* RECORD EXTRACTS:
* * * * * * * * *
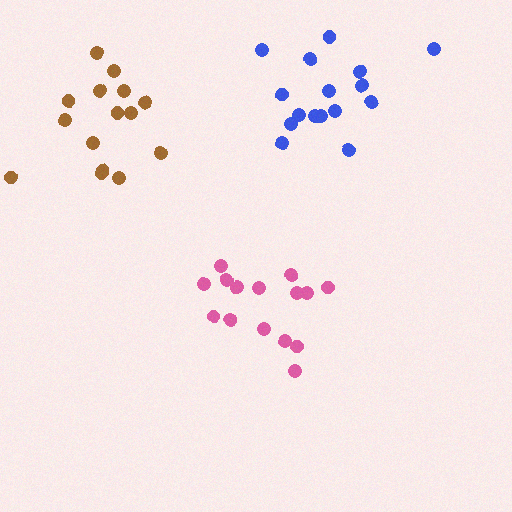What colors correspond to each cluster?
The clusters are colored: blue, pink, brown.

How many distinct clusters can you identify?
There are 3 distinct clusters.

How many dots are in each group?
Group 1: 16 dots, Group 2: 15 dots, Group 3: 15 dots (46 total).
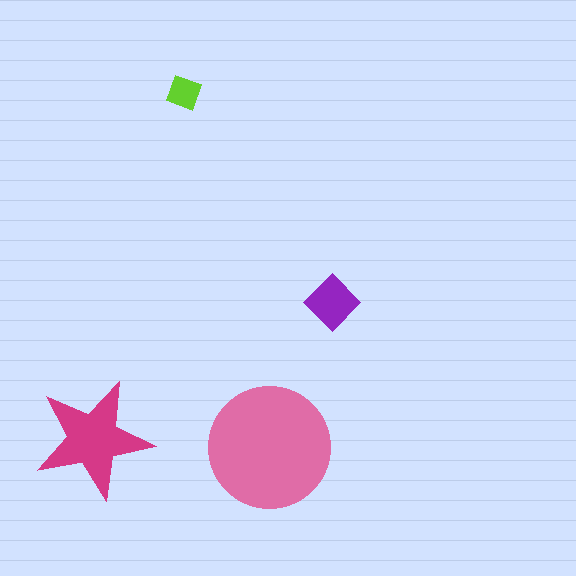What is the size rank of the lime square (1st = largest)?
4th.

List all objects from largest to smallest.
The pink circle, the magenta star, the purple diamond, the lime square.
* * * * * * * * *
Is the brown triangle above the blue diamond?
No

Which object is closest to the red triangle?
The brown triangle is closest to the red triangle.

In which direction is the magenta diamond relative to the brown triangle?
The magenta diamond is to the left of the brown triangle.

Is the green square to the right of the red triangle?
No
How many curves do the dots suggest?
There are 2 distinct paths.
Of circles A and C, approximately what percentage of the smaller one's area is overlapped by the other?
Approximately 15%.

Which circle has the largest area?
* * * * * * * * *
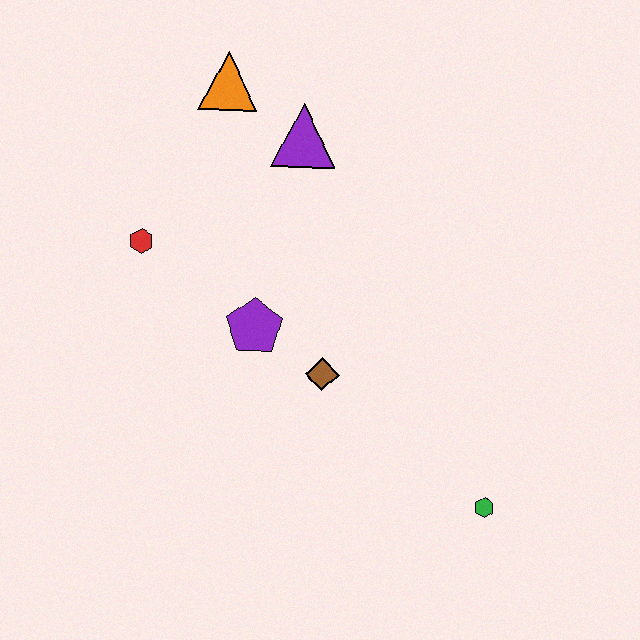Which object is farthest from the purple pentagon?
* * * * * * * * *
Take the line containing "Is the green" and the line containing "Which circle has the largest area?". Write out both and all lines between, exactly, and nothing more.

Is the green square to the right of the red triangle?
No
How many curves do the dots suggest?
There are 2 distinct paths.
Of circles A and C, approximately what percentage of the smaller one's area is overlapped by the other?
Approximately 15%.

Which circle has the largest area?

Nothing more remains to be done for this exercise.